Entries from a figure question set
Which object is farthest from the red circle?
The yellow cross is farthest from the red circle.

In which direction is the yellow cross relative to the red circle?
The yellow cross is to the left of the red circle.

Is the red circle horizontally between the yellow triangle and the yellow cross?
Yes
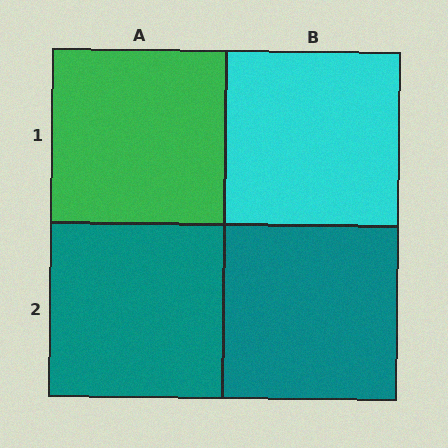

What is expected — Set down only the lines running from the line with "In which direction" to the end of the entries, inclusive; omit every picture.

Solution below —
In which direction is the yellow cross relative to the red circle?
The yellow cross is to the left of the red circle.

Is the red circle horizontally between the yellow triangle and the yellow cross?
Yes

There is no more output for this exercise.